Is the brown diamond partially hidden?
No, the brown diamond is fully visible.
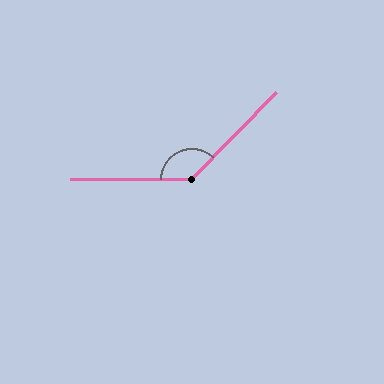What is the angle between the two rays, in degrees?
Approximately 134 degrees.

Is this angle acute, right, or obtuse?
It is obtuse.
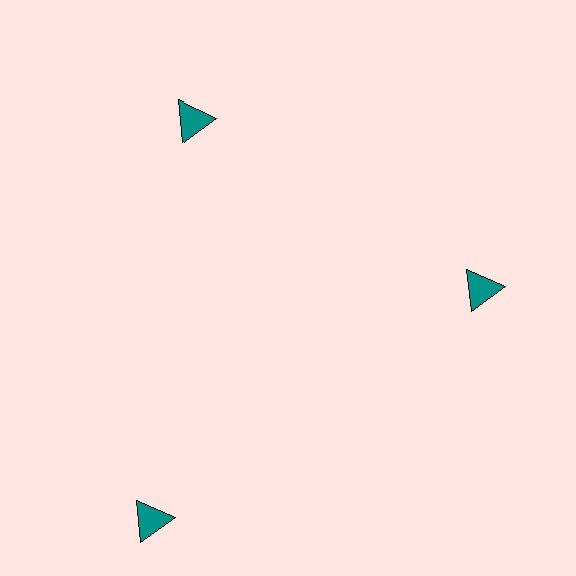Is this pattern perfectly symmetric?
No. The 3 teal triangles are arranged in a ring, but one element near the 7 o'clock position is pushed outward from the center, breaking the 3-fold rotational symmetry.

• _What you should do_: Transcribe the full listing character for character. Pictures are excluded.

• _Solution to the exercise_:
Is the brown diamond partially hidden?
No, the brown diamond is fully visible.
What is the angle between the two rays, in degrees?
Approximately 134 degrees.

Is this angle acute, right, or obtuse?
It is obtuse.
Is this pattern perfectly symmetric?
No. The 3 teal triangles are arranged in a ring, but one element near the 7 o'clock position is pushed outward from the center, breaking the 3-fold rotational symmetry.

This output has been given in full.